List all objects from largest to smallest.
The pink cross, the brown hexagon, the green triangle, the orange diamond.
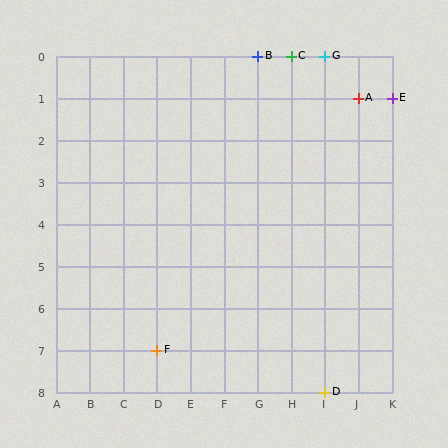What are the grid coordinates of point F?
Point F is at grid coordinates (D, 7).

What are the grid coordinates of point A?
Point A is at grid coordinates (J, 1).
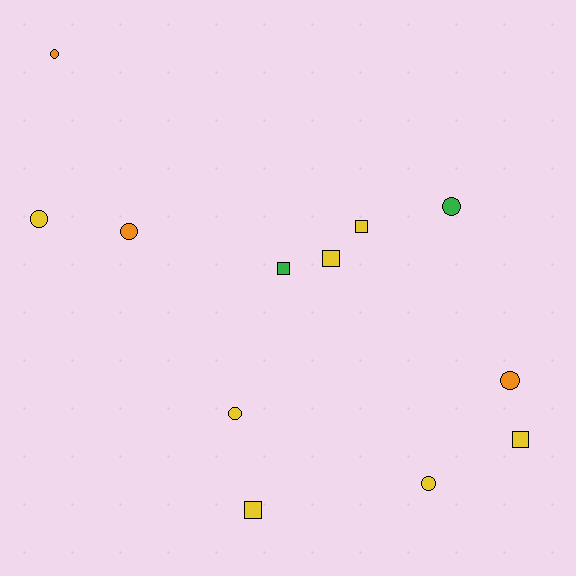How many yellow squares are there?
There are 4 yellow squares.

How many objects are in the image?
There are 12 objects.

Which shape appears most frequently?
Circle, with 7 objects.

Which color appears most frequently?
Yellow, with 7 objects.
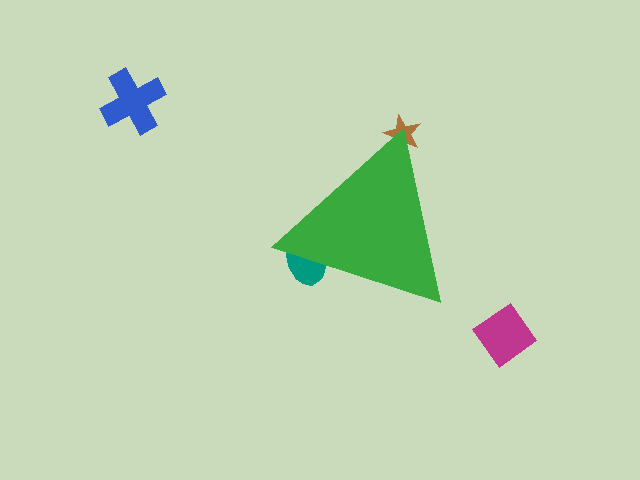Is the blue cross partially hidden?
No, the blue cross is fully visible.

####

Leaving aside the images, write out the entries above word for word.

List all objects from largest to smallest.
The pink cross, the brown hexagon, the green triangle, the orange diamond.
What are the grid coordinates of point F?
Point F is at grid coordinates (D, 7).

What are the grid coordinates of point A?
Point A is at grid coordinates (J, 1).
How many yellow squares are there?
There are 4 yellow squares.

How many objects are in the image?
There are 12 objects.

Which shape appears most frequently?
Circle, with 7 objects.

Which color appears most frequently?
Yellow, with 7 objects.
Is the blue cross partially hidden?
No, the blue cross is fully visible.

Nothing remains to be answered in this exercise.